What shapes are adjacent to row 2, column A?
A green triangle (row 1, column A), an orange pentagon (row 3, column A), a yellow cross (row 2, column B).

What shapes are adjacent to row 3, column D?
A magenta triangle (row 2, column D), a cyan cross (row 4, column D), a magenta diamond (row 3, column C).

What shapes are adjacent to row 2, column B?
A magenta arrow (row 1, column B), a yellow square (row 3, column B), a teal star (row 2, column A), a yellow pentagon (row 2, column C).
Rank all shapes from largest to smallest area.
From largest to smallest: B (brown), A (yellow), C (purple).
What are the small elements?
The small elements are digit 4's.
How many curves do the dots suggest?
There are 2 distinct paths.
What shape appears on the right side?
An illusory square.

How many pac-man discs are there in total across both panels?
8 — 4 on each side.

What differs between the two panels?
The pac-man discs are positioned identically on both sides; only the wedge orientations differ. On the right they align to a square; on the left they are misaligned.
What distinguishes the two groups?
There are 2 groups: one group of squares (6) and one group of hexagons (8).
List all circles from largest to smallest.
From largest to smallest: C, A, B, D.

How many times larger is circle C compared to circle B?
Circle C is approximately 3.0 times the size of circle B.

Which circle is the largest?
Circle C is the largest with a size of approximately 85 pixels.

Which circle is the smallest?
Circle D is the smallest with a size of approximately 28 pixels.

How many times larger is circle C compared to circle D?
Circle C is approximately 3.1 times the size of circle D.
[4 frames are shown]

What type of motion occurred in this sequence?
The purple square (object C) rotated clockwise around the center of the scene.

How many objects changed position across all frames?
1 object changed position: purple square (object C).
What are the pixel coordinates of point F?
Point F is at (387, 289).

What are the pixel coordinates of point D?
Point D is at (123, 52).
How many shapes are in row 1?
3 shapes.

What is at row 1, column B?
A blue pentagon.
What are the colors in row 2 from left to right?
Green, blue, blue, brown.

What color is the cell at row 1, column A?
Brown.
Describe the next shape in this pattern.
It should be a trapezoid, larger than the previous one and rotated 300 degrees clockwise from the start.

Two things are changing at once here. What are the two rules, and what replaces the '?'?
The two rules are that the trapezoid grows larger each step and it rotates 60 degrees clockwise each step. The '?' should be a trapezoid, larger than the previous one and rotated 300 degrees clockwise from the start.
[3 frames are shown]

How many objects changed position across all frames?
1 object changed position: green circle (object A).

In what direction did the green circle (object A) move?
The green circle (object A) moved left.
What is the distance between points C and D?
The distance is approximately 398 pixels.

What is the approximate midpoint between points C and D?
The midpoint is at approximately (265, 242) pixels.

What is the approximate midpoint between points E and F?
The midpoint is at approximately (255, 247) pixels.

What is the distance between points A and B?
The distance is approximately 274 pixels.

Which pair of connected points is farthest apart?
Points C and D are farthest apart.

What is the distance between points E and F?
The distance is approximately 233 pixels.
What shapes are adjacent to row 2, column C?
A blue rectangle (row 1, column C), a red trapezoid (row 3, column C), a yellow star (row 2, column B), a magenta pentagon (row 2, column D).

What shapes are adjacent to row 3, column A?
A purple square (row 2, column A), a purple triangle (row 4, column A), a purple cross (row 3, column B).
# # # #
- DIRECTIONS FOR THIS TASK -
Please output every record, keeping each line exact.

- ANSWER -
What shapes are adjacent to row 2, column A?
A green triangle (row 1, column A), an orange pentagon (row 3, column A), a yellow cross (row 2, column B).

What shapes are adjacent to row 3, column D?
A magenta triangle (row 2, column D), a cyan cross (row 4, column D), a magenta diamond (row 3, column C).

What shapes are adjacent to row 2, column B?
A magenta arrow (row 1, column B), a yellow square (row 3, column B), a teal star (row 2, column A), a yellow pentagon (row 2, column C).
Rank all shapes from largest to smallest area.
From largest to smallest: B (brown), A (yellow), C (purple).
What are the small elements?
The small elements are digit 4's.
How many curves do the dots suggest?
There are 2 distinct paths.
What shape appears on the right side?
An illusory square.

How many pac-man discs are there in total across both panels?
8 — 4 on each side.

What differs between the two panels?
The pac-man discs are positioned identically on both sides; only the wedge orientations differ. On the right they align to a square; on the left they are misaligned.
What distinguishes the two groups?
There are 2 groups: one group of squares (6) and one group of hexagons (8).
List all circles from largest to smallest.
From largest to smallest: C, A, B, D.

How many times larger is circle C compared to circle B?
Circle C is approximately 3.0 times the size of circle B.

Which circle is the largest?
Circle C is the largest with a size of approximately 85 pixels.

Which circle is the smallest?
Circle D is the smallest with a size of approximately 28 pixels.

How many times larger is circle C compared to circle D?
Circle C is approximately 3.1 times the size of circle D.
[4 frames are shown]

What type of motion occurred in this sequence?
The purple square (object C) rotated clockwise around the center of the scene.

How many objects changed position across all frames?
1 object changed position: purple square (object C).
What are the pixel coordinates of point F?
Point F is at (387, 289).

What are the pixel coordinates of point D?
Point D is at (123, 52).
How many shapes are in row 1?
3 shapes.

What is at row 1, column B?
A blue pentagon.
What are the colors in row 2 from left to right?
Green, blue, blue, brown.

What color is the cell at row 1, column A?
Brown.
Describe the next shape in this pattern.
It should be a trapezoid, larger than the previous one and rotated 300 degrees clockwise from the start.

Two things are changing at once here. What are the two rules, and what replaces the '?'?
The two rules are that the trapezoid grows larger each step and it rotates 60 degrees clockwise each step. The '?' should be a trapezoid, larger than the previous one and rotated 300 degrees clockwise from the start.
[3 frames are shown]

How many objects changed position across all frames?
1 object changed position: green circle (object A).

In what direction did the green circle (object A) move?
The green circle (object A) moved left.
What is the distance between points C and D?
The distance is approximately 398 pixels.

What is the approximate midpoint between points C and D?
The midpoint is at approximately (265, 242) pixels.

What is the approximate midpoint between points E and F?
The midpoint is at approximately (255, 247) pixels.

What is the distance between points A and B?
The distance is approximately 274 pixels.

Which pair of connected points is farthest apart?
Points C and D are farthest apart.

What is the distance between points E and F?
The distance is approximately 233 pixels.
What shapes are adjacent to row 2, column C?
A blue rectangle (row 1, column C), a red trapezoid (row 3, column C), a yellow star (row 2, column B), a magenta pentagon (row 2, column D).

What shapes are adjacent to row 3, column A?
A purple square (row 2, column A), a purple triangle (row 4, column A), a purple cross (row 3, column B).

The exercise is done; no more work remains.